[Set exercise]
Quote, please, the line with "Which object is closest to the lime hexagon?", the line with "Is the orange", and every line between them, exactly and with nothing else.

Geometry question dataset rows:
+++

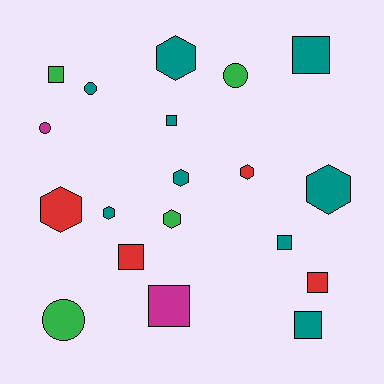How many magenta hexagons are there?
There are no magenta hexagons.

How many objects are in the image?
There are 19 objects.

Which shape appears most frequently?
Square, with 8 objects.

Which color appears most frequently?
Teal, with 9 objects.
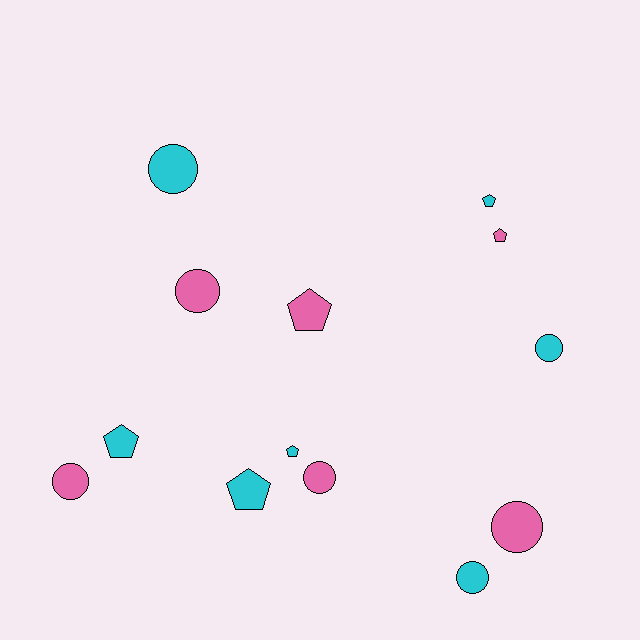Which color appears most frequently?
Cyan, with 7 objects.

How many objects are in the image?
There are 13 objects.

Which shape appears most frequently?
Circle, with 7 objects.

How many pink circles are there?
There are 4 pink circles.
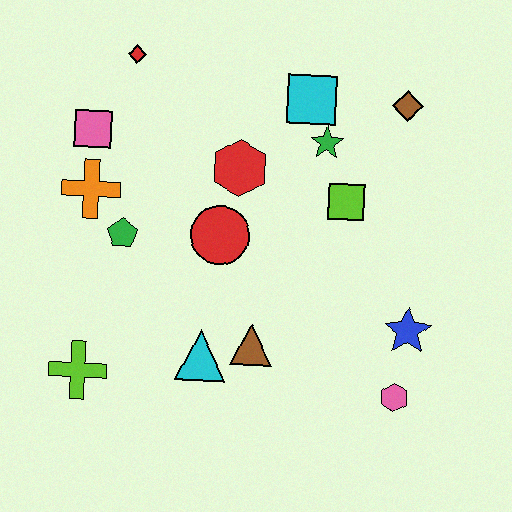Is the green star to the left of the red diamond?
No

+++

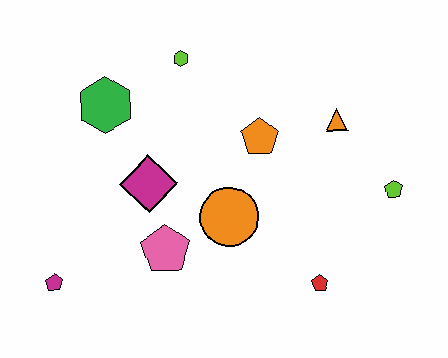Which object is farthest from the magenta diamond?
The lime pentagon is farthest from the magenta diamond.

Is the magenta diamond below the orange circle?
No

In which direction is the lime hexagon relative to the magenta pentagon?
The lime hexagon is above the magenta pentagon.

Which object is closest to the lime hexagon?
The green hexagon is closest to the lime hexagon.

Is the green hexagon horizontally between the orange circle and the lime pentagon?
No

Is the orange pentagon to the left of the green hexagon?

+++

[Solution to this exercise]
Which object is closest to the lime hexagon?
The green hexagon is closest to the lime hexagon.

Is the green hexagon horizontally between the orange circle and the lime pentagon?
No

Is the orange pentagon to the left of the green hexagon?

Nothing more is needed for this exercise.